-- Begin --

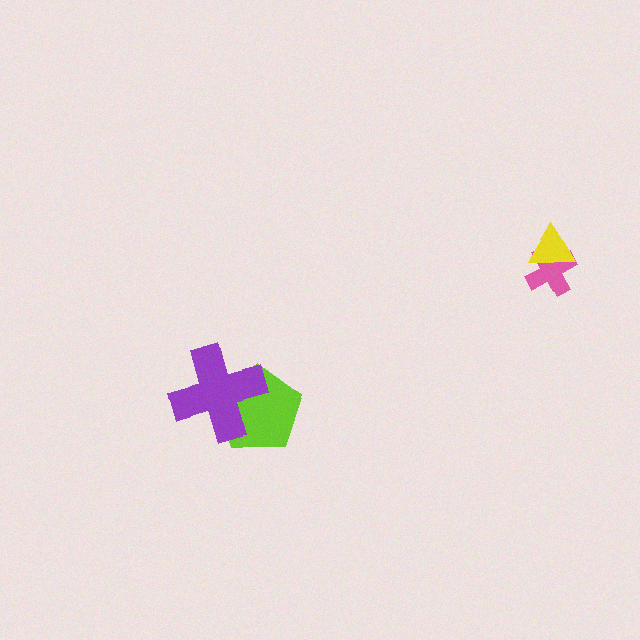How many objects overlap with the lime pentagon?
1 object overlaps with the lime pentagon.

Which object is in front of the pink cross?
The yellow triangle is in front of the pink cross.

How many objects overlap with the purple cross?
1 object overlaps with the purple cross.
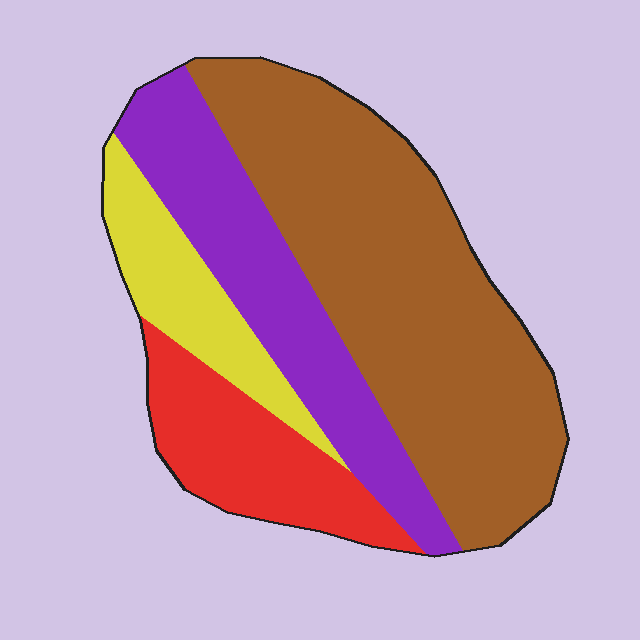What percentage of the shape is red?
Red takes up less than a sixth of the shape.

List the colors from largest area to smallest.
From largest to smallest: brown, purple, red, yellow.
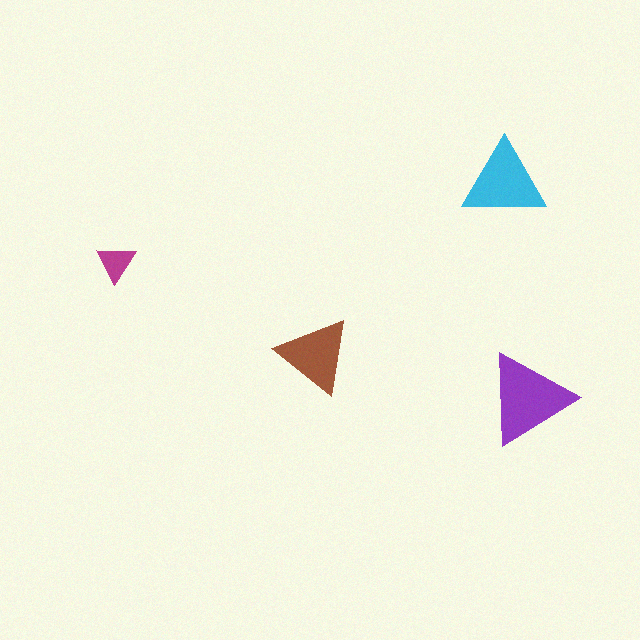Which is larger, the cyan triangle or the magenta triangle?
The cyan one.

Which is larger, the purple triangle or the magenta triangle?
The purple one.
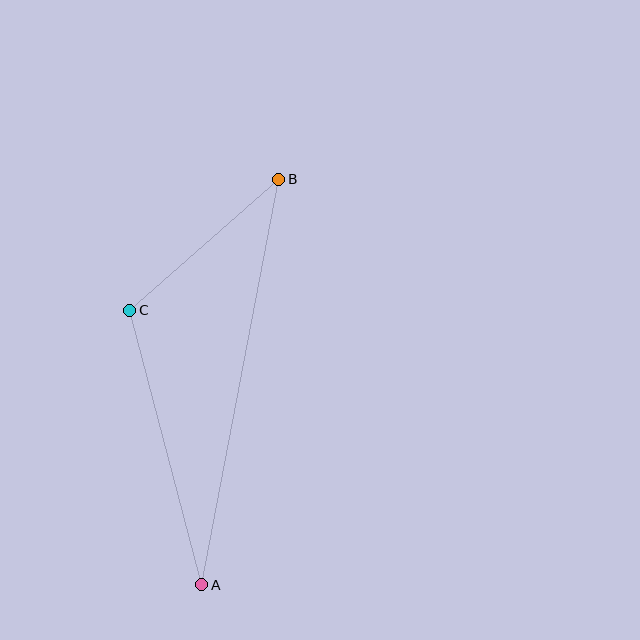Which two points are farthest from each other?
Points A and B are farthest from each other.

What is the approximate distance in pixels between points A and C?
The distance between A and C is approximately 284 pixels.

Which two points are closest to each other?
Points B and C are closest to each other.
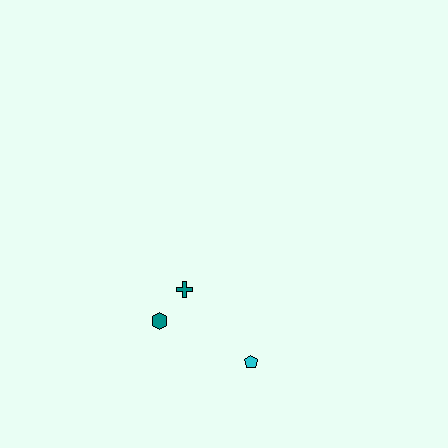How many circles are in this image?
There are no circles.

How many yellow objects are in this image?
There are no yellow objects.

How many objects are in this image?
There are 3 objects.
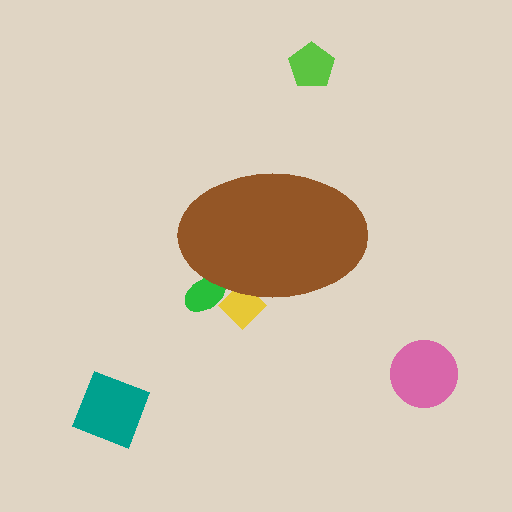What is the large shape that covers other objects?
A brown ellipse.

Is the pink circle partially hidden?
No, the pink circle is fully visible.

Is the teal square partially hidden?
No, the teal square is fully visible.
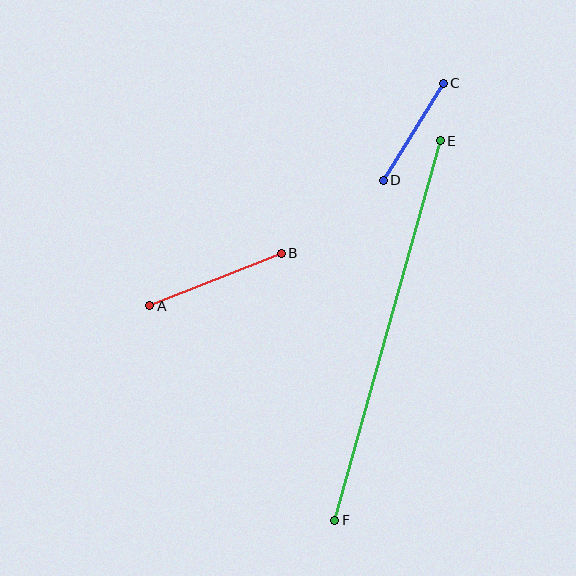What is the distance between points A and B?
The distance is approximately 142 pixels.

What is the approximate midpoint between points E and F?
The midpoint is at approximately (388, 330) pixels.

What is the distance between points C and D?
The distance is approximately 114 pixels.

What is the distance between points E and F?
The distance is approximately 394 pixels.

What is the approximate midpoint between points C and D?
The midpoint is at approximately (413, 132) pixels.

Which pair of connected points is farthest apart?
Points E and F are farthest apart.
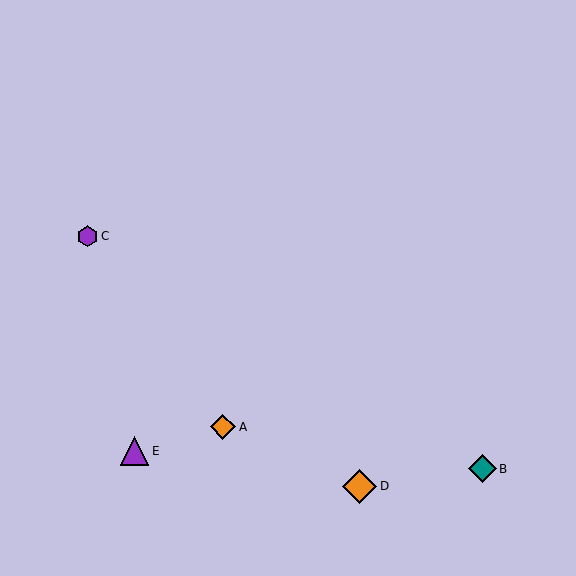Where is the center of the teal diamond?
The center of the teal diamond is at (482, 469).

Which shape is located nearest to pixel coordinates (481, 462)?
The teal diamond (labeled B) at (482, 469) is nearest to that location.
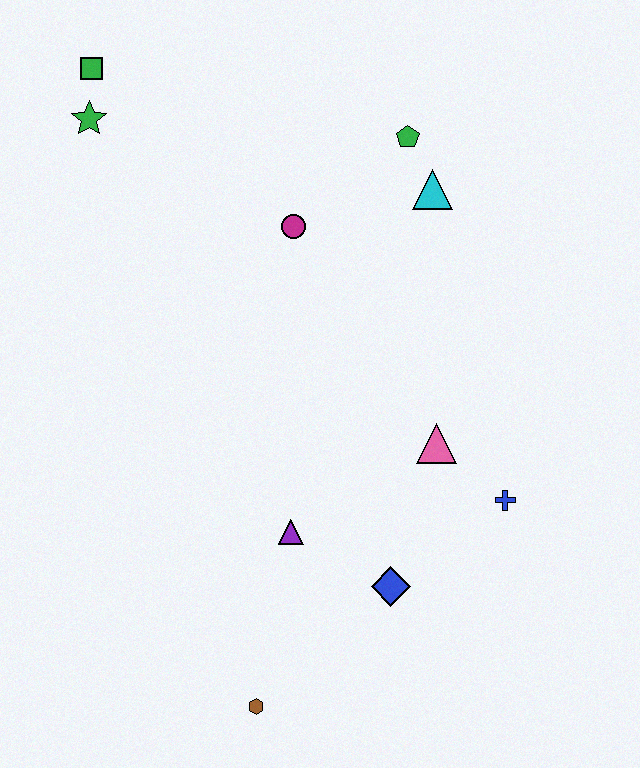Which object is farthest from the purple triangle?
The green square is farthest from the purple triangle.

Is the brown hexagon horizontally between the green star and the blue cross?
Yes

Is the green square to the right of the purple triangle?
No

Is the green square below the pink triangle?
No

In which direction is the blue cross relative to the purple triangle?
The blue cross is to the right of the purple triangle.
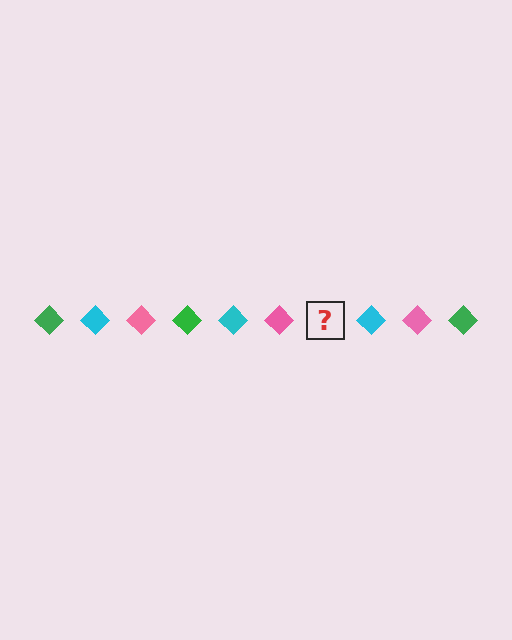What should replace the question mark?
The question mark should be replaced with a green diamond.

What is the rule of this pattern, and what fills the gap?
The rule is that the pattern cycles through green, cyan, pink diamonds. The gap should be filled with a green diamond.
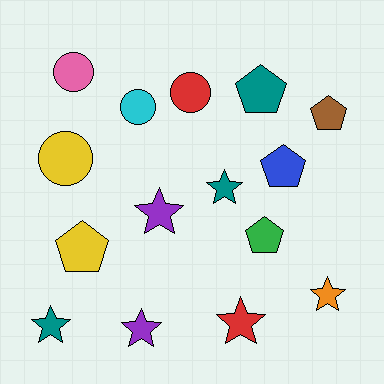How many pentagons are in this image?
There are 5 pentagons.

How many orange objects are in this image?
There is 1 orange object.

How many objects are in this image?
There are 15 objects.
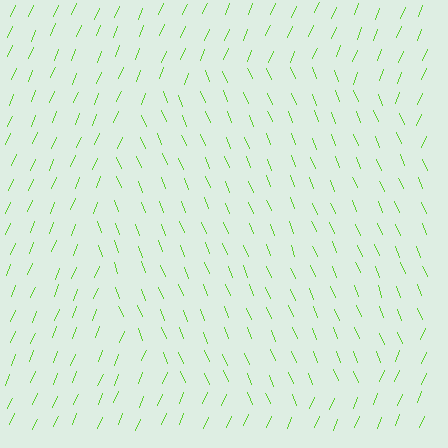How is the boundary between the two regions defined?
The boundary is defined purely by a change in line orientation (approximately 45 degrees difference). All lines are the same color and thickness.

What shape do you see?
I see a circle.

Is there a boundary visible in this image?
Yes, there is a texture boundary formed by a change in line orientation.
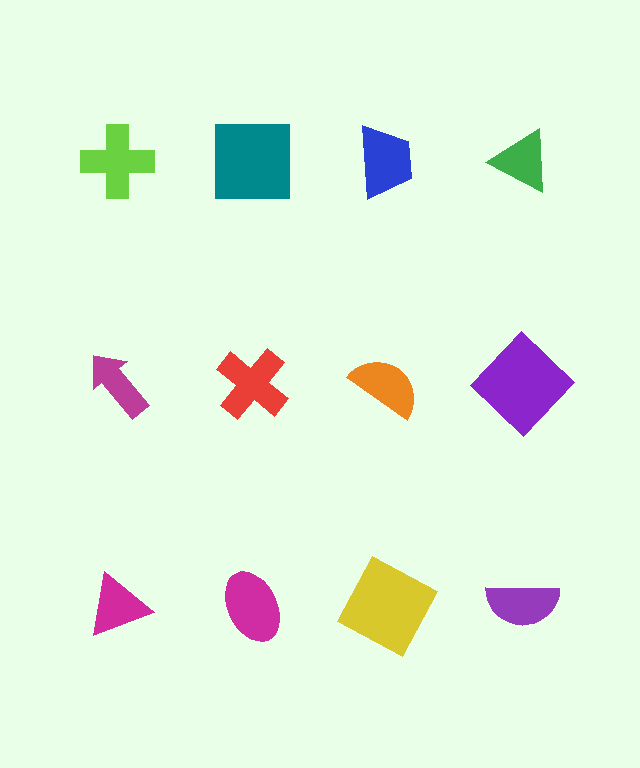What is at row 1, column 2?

-- End --

**DIRECTIONS**
Reproduce precisely the lines of the listing above, from the line containing "Which pair of" to the last line, both ends included. Pictures are to be omitted.

**COMPLETED EXERCISE**
Which pair of connected points is farthest apart?
Points E and F are farthest apart.
Where is the center of the teal diamond?
The center of the teal diamond is at (482, 469).

Which shape is located nearest to pixel coordinates (481, 462)?
The teal diamond (labeled B) at (482, 469) is nearest to that location.
Which object is farthest from the purple triangle?
The green square is farthest from the purple triangle.

Is the brown hexagon horizontally between the green star and the blue cross?
Yes

Is the green square to the right of the purple triangle?
No

Is the green square below the pink triangle?
No

In which direction is the blue cross relative to the purple triangle?
The blue cross is to the right of the purple triangle.
What should replace the question mark?
The question mark should be replaced with a green diamond.

What is the rule of this pattern, and what fills the gap?
The rule is that the pattern cycles through green, cyan, pink diamonds. The gap should be filled with a green diamond.
How many pentagons are in this image?
There are 5 pentagons.

How many orange objects are in this image?
There is 1 orange object.

How many objects are in this image?
There are 15 objects.
How is the boundary between the two regions defined?
The boundary is defined purely by a change in line orientation (approximately 45 degrees difference). All lines are the same color and thickness.

What shape do you see?
I see a circle.

Is there a boundary visible in this image?
Yes, there is a texture boundary formed by a change in line orientation.
What is at row 1, column 2?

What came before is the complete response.